= Written instruction =
Repeat all the records exactly, omitting pictures.

Start Stored rows

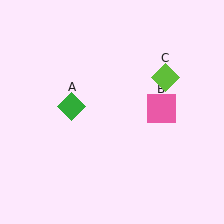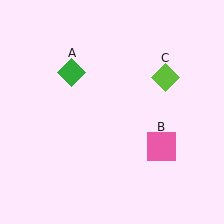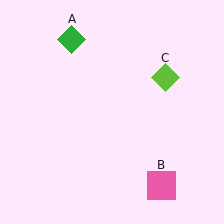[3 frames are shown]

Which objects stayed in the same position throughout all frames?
Lime diamond (object C) remained stationary.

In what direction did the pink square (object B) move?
The pink square (object B) moved down.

End Stored rows

= Solved problem =
[3 frames are shown]

Which objects stayed in the same position throughout all frames?
Lime diamond (object C) remained stationary.

In what direction did the pink square (object B) move?
The pink square (object B) moved down.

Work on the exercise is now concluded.